Entries from a dataset |
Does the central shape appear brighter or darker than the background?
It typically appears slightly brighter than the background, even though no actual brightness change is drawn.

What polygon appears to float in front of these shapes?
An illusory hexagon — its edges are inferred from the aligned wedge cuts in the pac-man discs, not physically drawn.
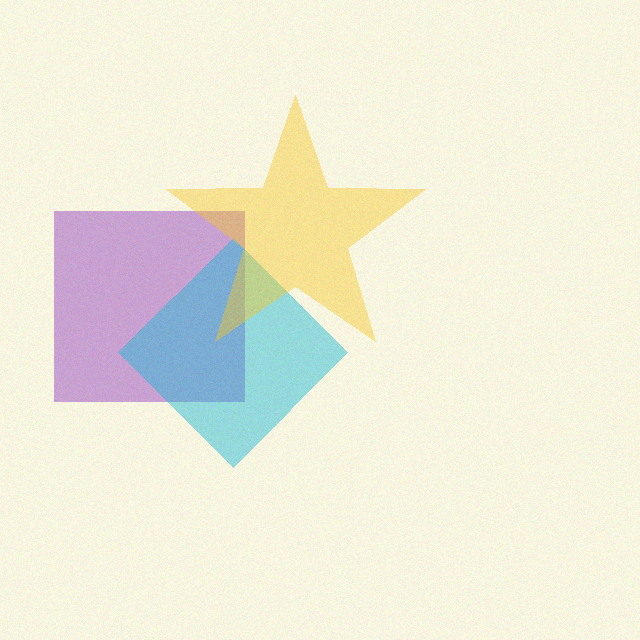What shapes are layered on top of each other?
The layered shapes are: a purple square, a cyan diamond, a yellow star.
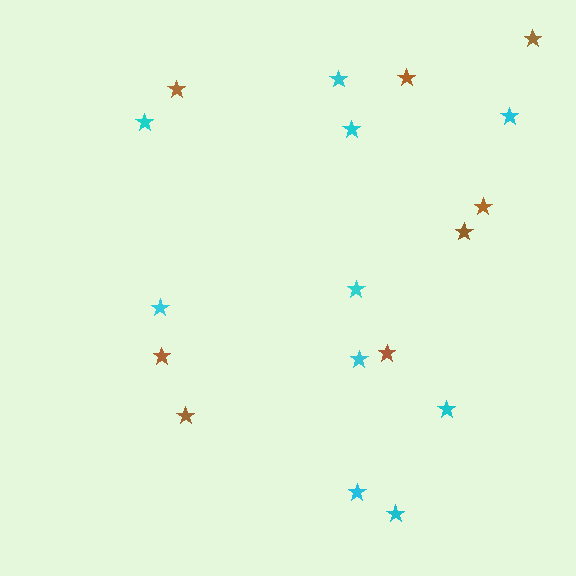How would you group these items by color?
There are 2 groups: one group of cyan stars (10) and one group of brown stars (8).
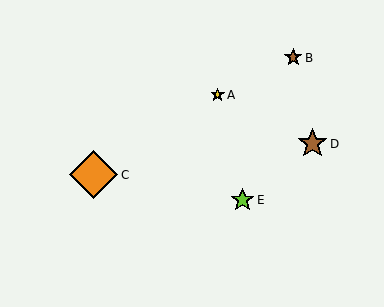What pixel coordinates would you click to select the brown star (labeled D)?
Click at (312, 144) to select the brown star D.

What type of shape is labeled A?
Shape A is a yellow star.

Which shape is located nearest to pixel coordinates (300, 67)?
The brown star (labeled B) at (293, 58) is nearest to that location.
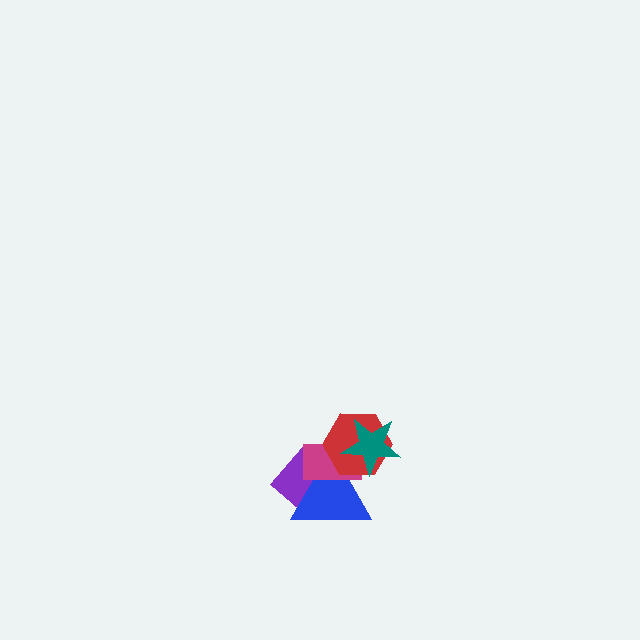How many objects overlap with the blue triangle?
3 objects overlap with the blue triangle.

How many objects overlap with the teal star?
2 objects overlap with the teal star.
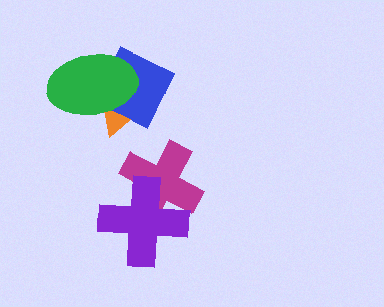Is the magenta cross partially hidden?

STATED TASK |
Without the pictures, restate all the entries above exactly.

EXERCISE RESULT |
Does the central shape appear brighter or darker than the background?
It typically appears slightly brighter than the background, even though no actual brightness change is drawn.

What polygon appears to float in front of these shapes?
An illusory hexagon — its edges are inferred from the aligned wedge cuts in the pac-man discs, not physically drawn.
What shapes are layered on top of each other?
The layered shapes are: a purple square, a cyan diamond, a yellow star.
How would you group these items by color?
There are 2 groups: one group of cyan stars (10) and one group of brown stars (8).
What pixel coordinates would you click to select the brown star (labeled D)?
Click at (312, 144) to select the brown star D.

What type of shape is labeled A?
Shape A is a yellow star.

Which shape is located nearest to pixel coordinates (300, 67)?
The brown star (labeled B) at (293, 58) is nearest to that location.
How many objects overlap with the blue triangle?
3 objects overlap with the blue triangle.

How many objects overlap with the teal star?
2 objects overlap with the teal star.
Is the magenta cross partially hidden?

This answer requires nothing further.